Stored data entries:
__________________________________________________

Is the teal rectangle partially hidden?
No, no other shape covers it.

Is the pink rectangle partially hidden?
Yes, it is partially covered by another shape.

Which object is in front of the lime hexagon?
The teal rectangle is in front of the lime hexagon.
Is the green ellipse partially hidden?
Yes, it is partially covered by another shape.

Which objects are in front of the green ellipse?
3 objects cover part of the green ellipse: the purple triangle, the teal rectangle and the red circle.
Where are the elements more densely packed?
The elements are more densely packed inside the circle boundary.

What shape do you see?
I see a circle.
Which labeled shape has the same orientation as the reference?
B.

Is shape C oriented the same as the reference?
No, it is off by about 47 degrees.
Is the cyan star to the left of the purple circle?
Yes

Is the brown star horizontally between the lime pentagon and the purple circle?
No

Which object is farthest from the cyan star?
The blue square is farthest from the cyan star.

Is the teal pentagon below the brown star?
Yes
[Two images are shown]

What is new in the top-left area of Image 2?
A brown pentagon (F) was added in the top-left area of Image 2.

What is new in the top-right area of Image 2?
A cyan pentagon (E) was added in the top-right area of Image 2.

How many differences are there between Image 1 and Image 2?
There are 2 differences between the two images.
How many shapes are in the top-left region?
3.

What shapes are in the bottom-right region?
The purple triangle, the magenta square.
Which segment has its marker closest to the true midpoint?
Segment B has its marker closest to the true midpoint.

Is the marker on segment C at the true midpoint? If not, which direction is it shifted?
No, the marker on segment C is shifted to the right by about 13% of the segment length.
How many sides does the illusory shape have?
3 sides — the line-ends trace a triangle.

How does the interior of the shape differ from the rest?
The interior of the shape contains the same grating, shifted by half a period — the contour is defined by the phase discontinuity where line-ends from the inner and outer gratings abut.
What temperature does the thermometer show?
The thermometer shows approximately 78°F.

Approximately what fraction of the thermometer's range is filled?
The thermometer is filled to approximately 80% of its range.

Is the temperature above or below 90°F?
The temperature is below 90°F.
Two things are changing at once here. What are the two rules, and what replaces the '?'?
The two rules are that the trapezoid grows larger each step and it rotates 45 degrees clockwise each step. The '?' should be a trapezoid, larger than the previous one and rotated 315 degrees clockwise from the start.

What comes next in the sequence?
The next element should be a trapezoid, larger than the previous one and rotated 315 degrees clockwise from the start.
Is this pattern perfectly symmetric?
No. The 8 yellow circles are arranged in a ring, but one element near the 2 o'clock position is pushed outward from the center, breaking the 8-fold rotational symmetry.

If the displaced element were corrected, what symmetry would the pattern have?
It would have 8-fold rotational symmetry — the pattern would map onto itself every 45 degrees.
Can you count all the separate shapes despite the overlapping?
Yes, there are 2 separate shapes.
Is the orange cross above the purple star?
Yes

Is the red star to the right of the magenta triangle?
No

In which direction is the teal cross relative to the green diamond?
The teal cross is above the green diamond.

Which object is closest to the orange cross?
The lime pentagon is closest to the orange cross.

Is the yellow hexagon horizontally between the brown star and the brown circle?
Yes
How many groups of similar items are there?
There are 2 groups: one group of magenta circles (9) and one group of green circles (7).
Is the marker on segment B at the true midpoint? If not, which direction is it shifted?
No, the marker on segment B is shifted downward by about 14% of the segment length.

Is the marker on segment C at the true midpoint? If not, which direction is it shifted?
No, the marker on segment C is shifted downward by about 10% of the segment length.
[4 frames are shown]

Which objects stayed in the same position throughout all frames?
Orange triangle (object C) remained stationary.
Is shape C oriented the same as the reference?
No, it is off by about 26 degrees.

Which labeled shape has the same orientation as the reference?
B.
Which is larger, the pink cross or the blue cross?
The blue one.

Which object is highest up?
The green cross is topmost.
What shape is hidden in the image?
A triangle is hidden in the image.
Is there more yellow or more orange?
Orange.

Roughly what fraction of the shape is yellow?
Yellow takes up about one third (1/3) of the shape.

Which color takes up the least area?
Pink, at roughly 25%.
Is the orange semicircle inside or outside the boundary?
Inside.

__________________________________________________

* WORK INSTRUCTIONS
Find the word "shown" in the data and copy out each line where it turns up.

* THE SOLUTION
[Two images are shown]
[4 frames are shown]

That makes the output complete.